TO BE DONE: Return an exact copy of the lines from the one holding "Is this angle acute, right, or obtuse?" to the end of the data, including both the starting and final lines. Leave the pictures out.

ENTRIES PROVIDED:
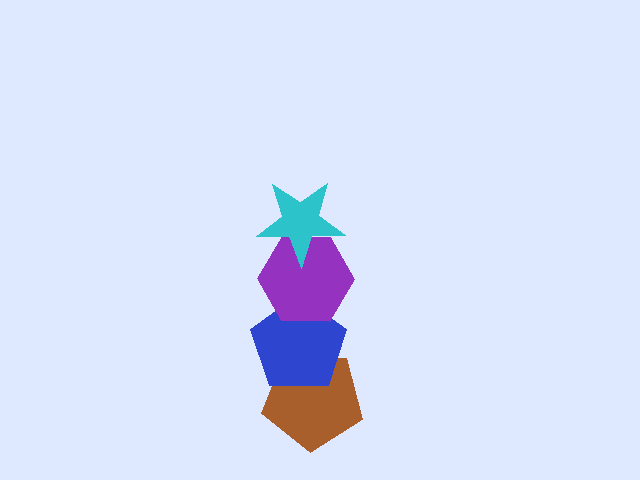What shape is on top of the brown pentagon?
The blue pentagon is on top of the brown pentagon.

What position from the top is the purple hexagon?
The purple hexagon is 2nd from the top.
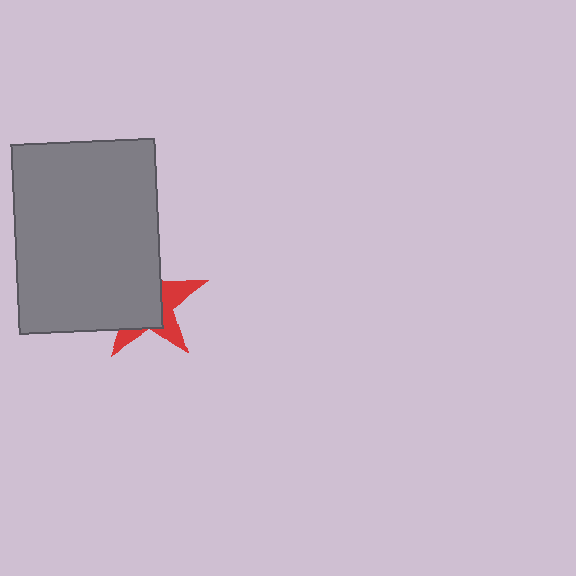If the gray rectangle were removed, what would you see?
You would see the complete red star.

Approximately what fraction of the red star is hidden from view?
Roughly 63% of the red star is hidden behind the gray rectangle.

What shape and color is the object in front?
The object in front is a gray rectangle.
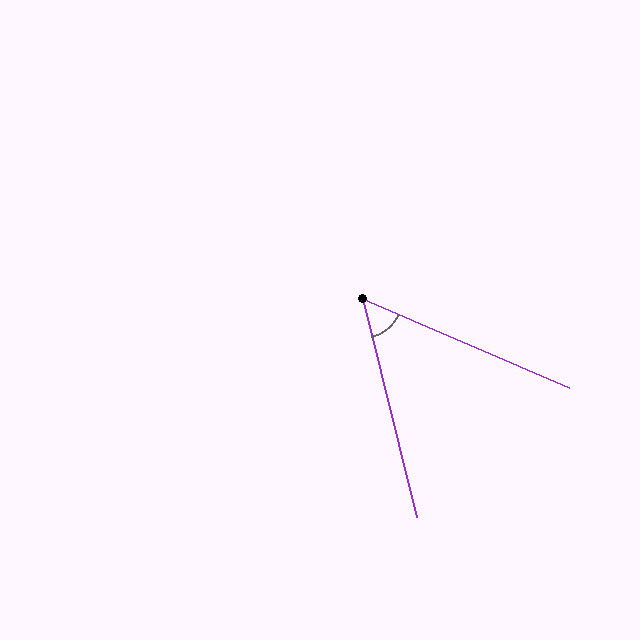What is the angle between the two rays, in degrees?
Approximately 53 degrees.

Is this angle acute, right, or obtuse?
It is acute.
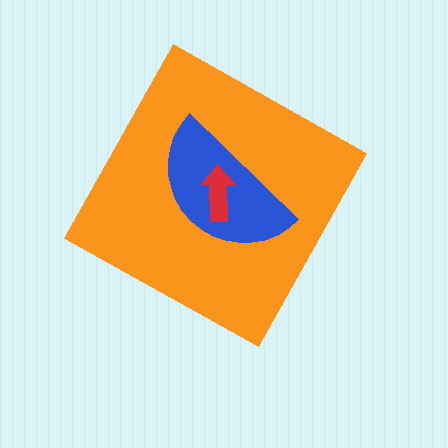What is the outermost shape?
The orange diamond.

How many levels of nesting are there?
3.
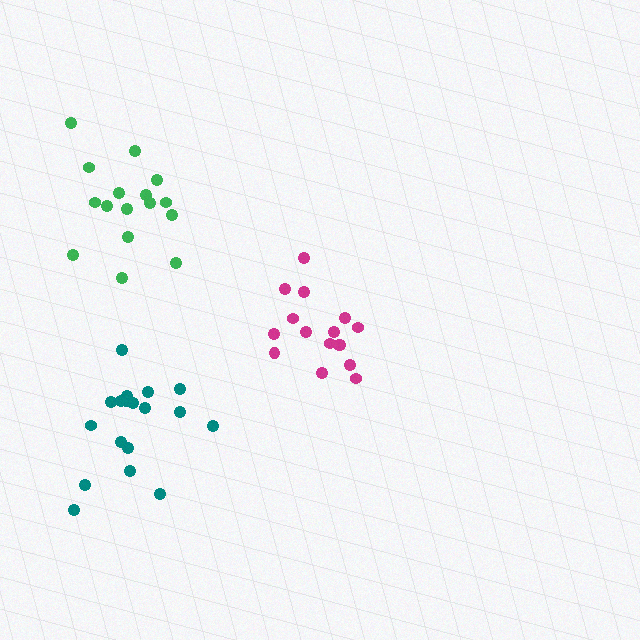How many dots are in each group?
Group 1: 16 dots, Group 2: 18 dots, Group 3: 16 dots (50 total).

RESPONSE:
Is this angle acute, right, or obtuse?
It is acute.
What is the outermost shape?
The orange diamond.

How many levels of nesting are there?
3.
How many dots are in each group?
Group 1: 16 dots, Group 2: 18 dots, Group 3: 16 dots (50 total).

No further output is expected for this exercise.